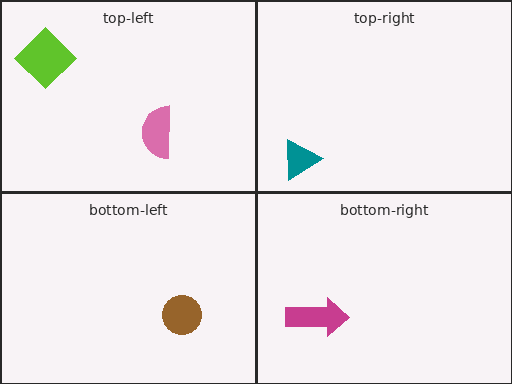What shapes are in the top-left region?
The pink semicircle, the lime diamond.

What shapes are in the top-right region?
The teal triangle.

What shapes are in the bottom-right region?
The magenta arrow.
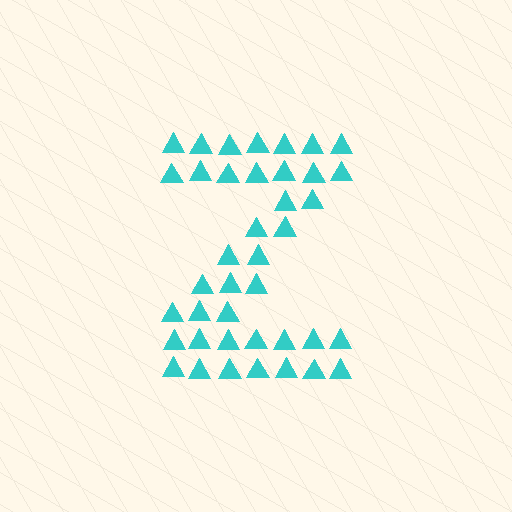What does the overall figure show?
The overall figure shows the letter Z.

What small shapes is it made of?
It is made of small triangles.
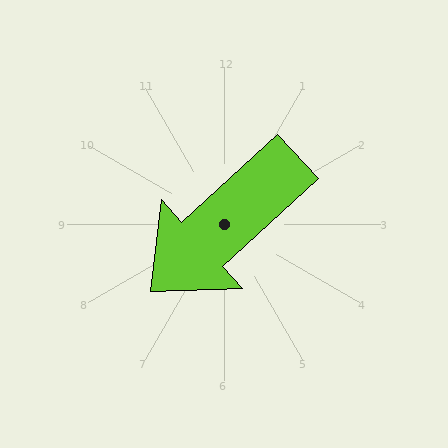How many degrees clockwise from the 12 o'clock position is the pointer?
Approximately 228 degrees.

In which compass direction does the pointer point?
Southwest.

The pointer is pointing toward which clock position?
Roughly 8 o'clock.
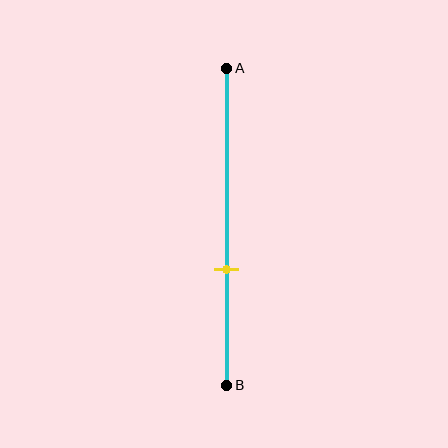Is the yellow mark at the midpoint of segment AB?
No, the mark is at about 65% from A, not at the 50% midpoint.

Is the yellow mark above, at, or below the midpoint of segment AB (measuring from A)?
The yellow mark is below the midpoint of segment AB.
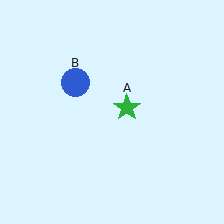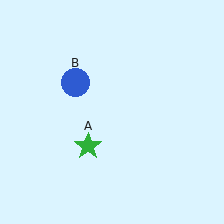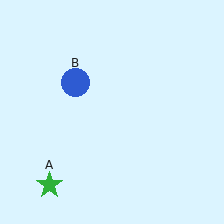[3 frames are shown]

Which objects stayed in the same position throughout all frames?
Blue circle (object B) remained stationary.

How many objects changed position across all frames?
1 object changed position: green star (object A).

____________________

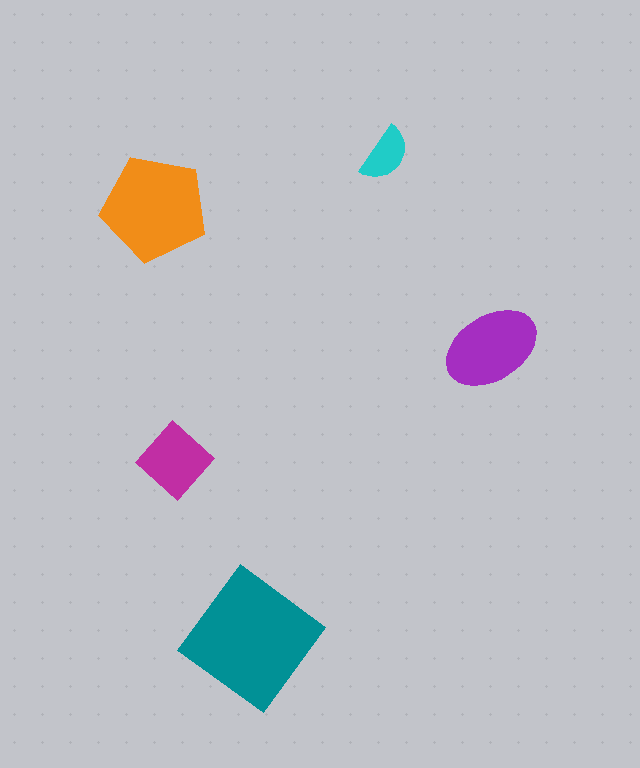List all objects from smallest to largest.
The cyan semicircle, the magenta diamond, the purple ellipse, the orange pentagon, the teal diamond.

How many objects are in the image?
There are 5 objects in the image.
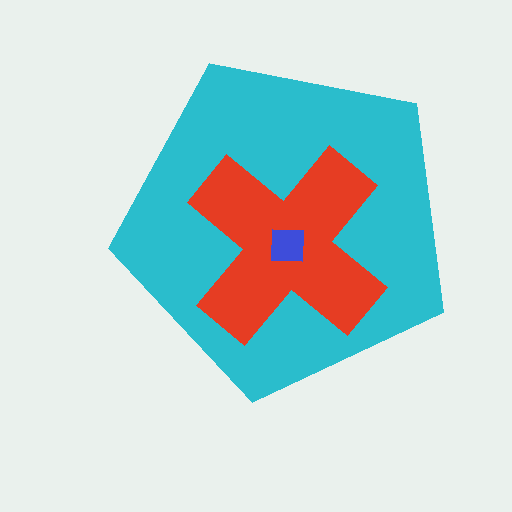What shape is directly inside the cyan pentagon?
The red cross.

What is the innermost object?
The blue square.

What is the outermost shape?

____________________

**Aim:** Begin at the line that has "What is the innermost object?" in the entries above; stop after the line that has "What is the outermost shape?". Transcribe exactly those lines and no others.

**Worked answer:**
What is the innermost object?
The blue square.

What is the outermost shape?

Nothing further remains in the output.